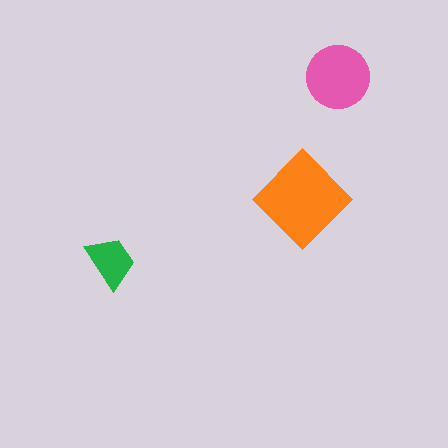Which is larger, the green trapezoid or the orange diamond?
The orange diamond.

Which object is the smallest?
The green trapezoid.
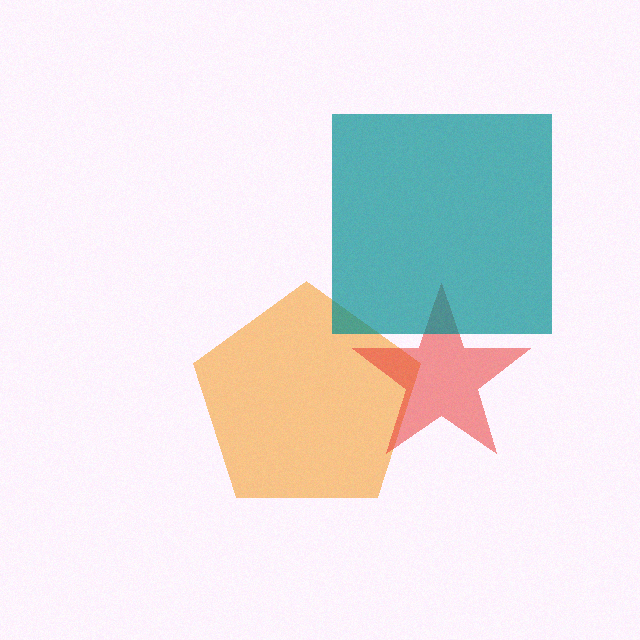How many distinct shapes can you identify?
There are 3 distinct shapes: an orange pentagon, a red star, a teal square.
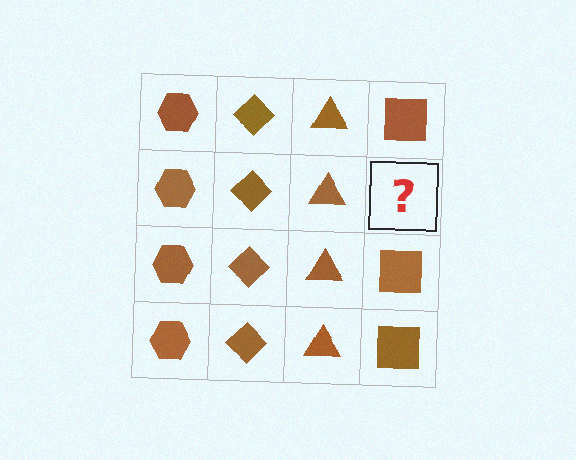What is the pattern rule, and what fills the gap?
The rule is that each column has a consistent shape. The gap should be filled with a brown square.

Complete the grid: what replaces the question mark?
The question mark should be replaced with a brown square.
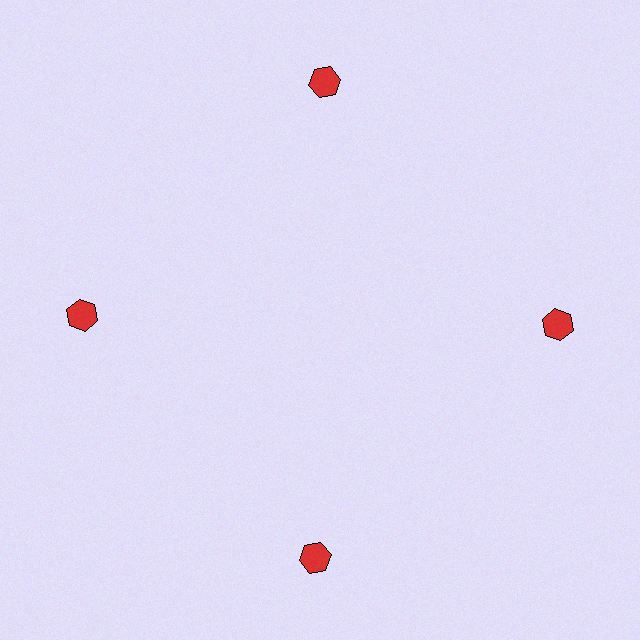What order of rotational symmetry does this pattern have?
This pattern has 4-fold rotational symmetry.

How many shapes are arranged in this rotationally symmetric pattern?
There are 4 shapes, arranged in 4 groups of 1.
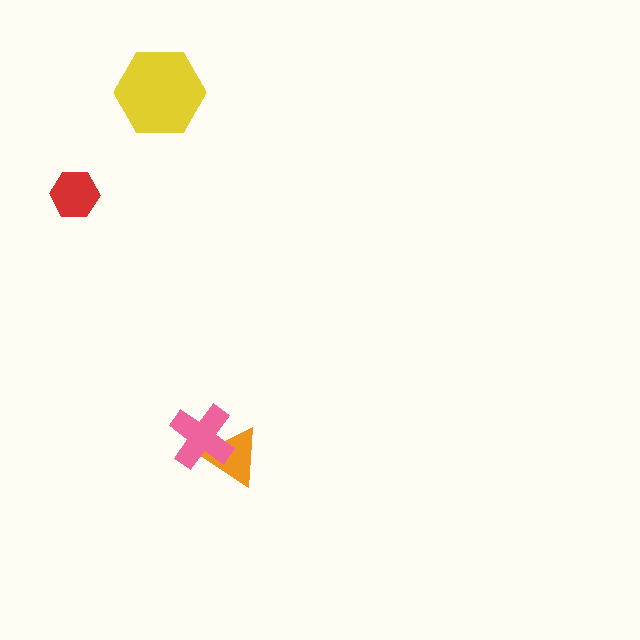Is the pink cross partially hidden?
No, no other shape covers it.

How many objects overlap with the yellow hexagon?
0 objects overlap with the yellow hexagon.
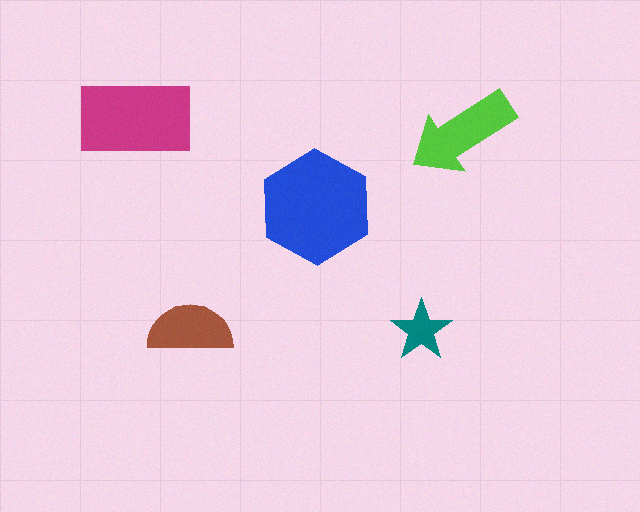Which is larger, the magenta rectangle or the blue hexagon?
The blue hexagon.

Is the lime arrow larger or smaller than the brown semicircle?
Larger.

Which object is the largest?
The blue hexagon.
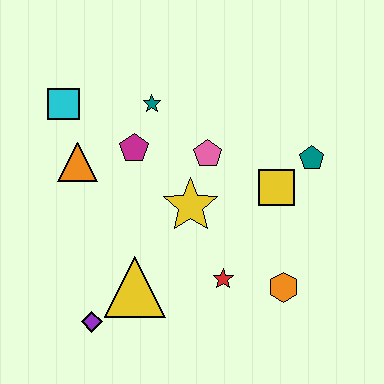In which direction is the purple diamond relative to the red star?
The purple diamond is to the left of the red star.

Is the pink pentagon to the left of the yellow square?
Yes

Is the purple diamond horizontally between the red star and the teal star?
No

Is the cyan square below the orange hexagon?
No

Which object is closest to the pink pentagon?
The yellow star is closest to the pink pentagon.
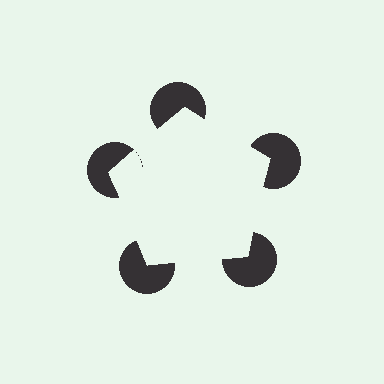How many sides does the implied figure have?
5 sides.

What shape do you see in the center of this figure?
An illusory pentagon — its edges are inferred from the aligned wedge cuts in the pac-man discs, not physically drawn.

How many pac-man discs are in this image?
There are 5 — one at each vertex of the illusory pentagon.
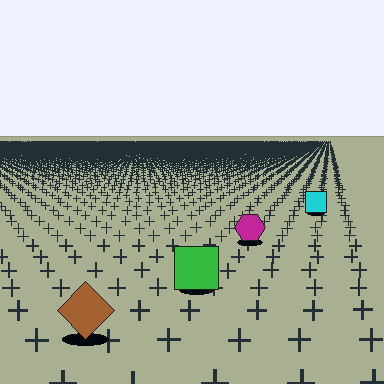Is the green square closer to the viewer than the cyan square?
Yes. The green square is closer — you can tell from the texture gradient: the ground texture is coarser near it.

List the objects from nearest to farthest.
From nearest to farthest: the brown diamond, the green square, the magenta hexagon, the cyan square.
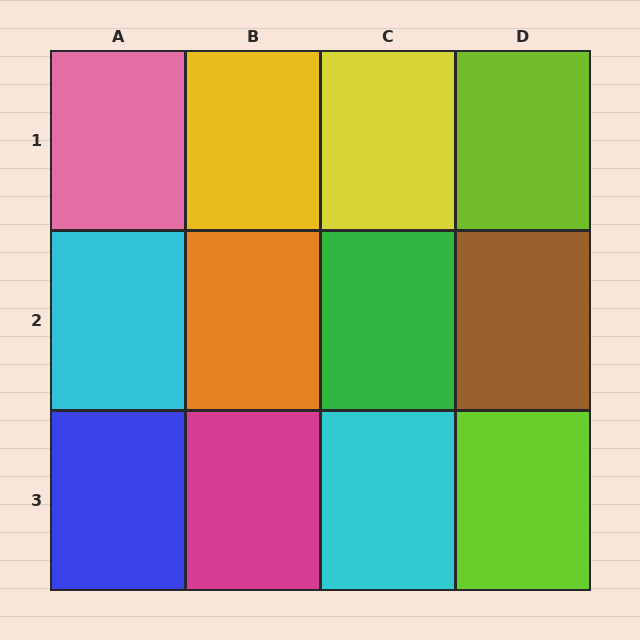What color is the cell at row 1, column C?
Yellow.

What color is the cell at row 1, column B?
Yellow.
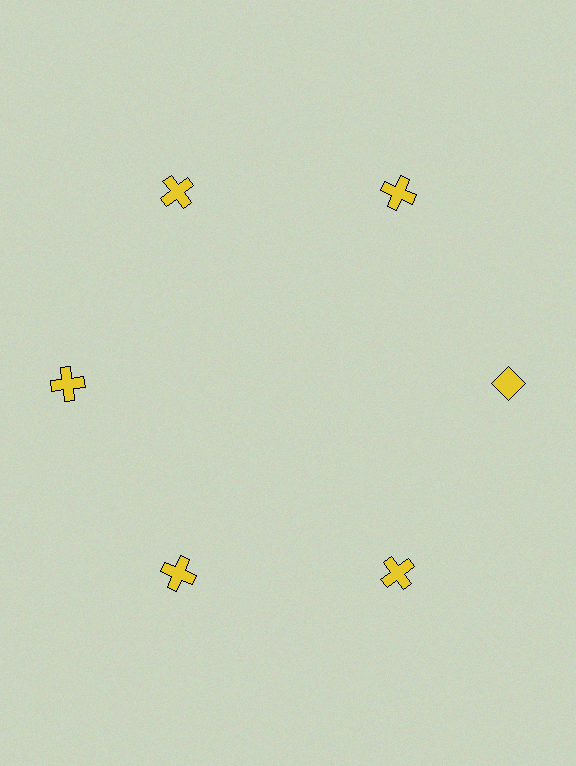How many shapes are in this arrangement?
There are 6 shapes arranged in a ring pattern.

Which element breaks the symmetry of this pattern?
The yellow diamond at roughly the 3 o'clock position breaks the symmetry. All other shapes are yellow crosses.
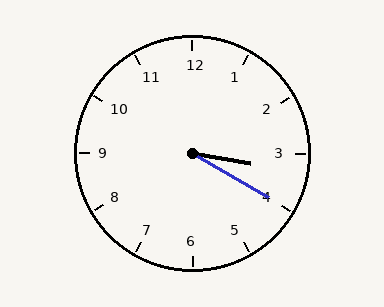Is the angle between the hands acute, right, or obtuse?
It is acute.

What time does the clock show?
3:20.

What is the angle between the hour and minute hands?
Approximately 20 degrees.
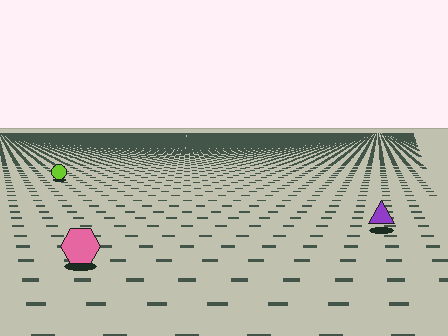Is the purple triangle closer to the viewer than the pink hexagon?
No. The pink hexagon is closer — you can tell from the texture gradient: the ground texture is coarser near it.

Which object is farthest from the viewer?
The lime circle is farthest from the viewer. It appears smaller and the ground texture around it is denser.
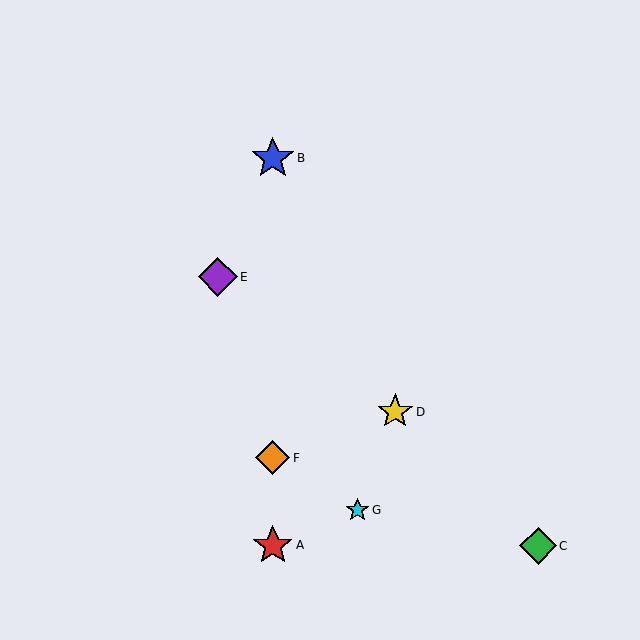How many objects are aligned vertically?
3 objects (A, B, F) are aligned vertically.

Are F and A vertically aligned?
Yes, both are at x≈273.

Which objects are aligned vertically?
Objects A, B, F are aligned vertically.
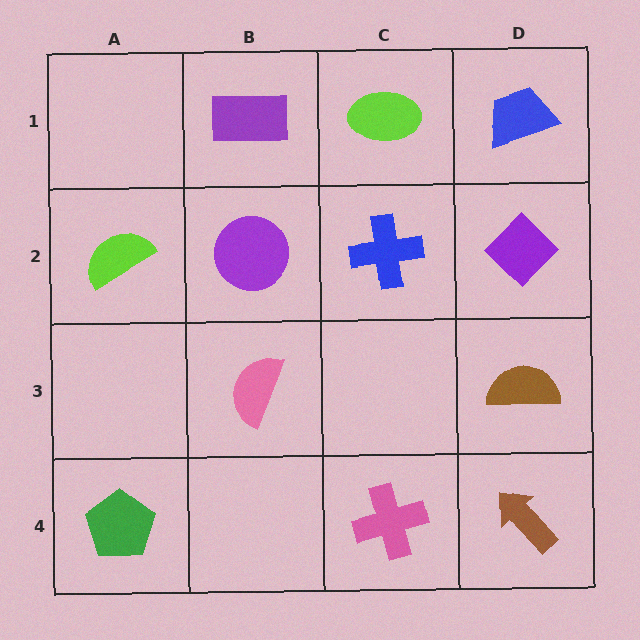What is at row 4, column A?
A green pentagon.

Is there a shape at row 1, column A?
No, that cell is empty.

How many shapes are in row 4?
3 shapes.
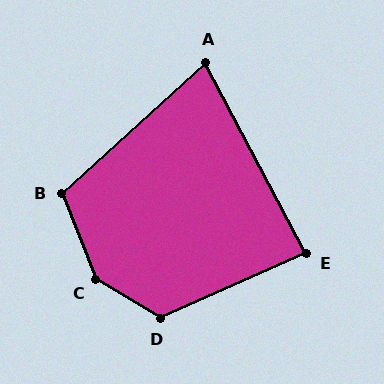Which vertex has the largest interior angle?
C, at approximately 142 degrees.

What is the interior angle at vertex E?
Approximately 86 degrees (acute, close to a right angle).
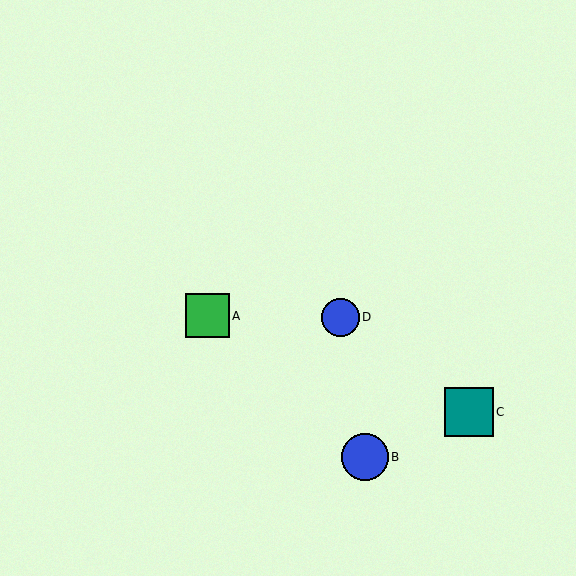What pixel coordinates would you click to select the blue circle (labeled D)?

--

» **DIRECTIVE**
Quote the records in their entirety, keeping the wording exact and excluding pictures.

» **RESULT OF THIS EXERCISE**
Which is larger, the green trapezoid or the orange diamond?
The orange diamond.

Which object is the smallest?
The green trapezoid.
How many distinct shapes can you identify?
There are 3 distinct shapes: an orange pentagon, a red star, a teal square.
What is the pattern rule, and what fills the gap?
The rule is that each column has a consistent shape. The gap should be filled with a brown square.

Complete the grid: what replaces the question mark?
The question mark should be replaced with a brown square.
What order of rotational symmetry does this pattern have?
This pattern has 4-fold rotational symmetry.

How many shapes are arranged in this rotationally symmetric pattern?
There are 4 shapes, arranged in 4 groups of 1.
Is the pink cross partially hidden?
No, no other shape covers it.

How many objects overlap with the yellow hexagon?
0 objects overlap with the yellow hexagon.
Which is larger, the magenta rectangle or the blue hexagon?
The blue hexagon.

Is the lime arrow larger or smaller than the brown semicircle?
Larger.

Which object is the largest?
The blue hexagon.
In which direction is the purple diamond relative to the red star?
The purple diamond is to the left of the red star.

Is the pink pentagon to the left of the yellow square?
Yes

Is the purple diamond horizontally between the red star and the teal star?
No

Is the cyan square below the orange hexagon?
No

Which object is closest to the pink pentagon?
The yellow star is closest to the pink pentagon.
How many sides does the implied figure have?
5 sides.

What shape do you see in the center of this figure?
An illusory pentagon — its edges are inferred from the aligned wedge cuts in the pac-man discs, not physically drawn.

How many pac-man discs are in this image?
There are 5 — one at each vertex of the illusory pentagon.
Is the green square closer to the viewer than the cyan square?
Yes. The green square is closer — you can tell from the texture gradient: the ground texture is coarser near it.

List the objects from nearest to farthest.
From nearest to farthest: the brown diamond, the green square, the magenta hexagon, the cyan square.
What color is the cell at row 1, column C?
Yellow.

What color is the cell at row 1, column B?
Yellow.
How many shapes are in this arrangement?
There are 6 shapes arranged in a ring pattern.

Which element breaks the symmetry of this pattern?
The yellow diamond at roughly the 3 o'clock position breaks the symmetry. All other shapes are yellow crosses.
Is the angle between the hands acute, right, or obtuse?
It is acute.

What time does the clock show?
3:20.

What is the angle between the hour and minute hands?
Approximately 20 degrees.
Is the purple triangle closer to the viewer than the pink hexagon?
No. The pink hexagon is closer — you can tell from the texture gradient: the ground texture is coarser near it.

Which object is farthest from the viewer?
The lime circle is farthest from the viewer. It appears smaller and the ground texture around it is denser.
How many objects are aligned vertically?
3 objects (A, B, F) are aligned vertically.

Are F and A vertically aligned?
Yes, both are at x≈273.

Which objects are aligned vertically?
Objects A, B, F are aligned vertically.
What is at row 4, column A?
A green pentagon.

Is there a shape at row 1, column A?
No, that cell is empty.

How many shapes are in row 4?
3 shapes.
Which vertex has the largest interior angle?
C, at approximately 142 degrees.

What is the interior angle at vertex E?
Approximately 86 degrees (acute, close to a right angle).
What pixel coordinates would you click to select the blue circle (labeled D)?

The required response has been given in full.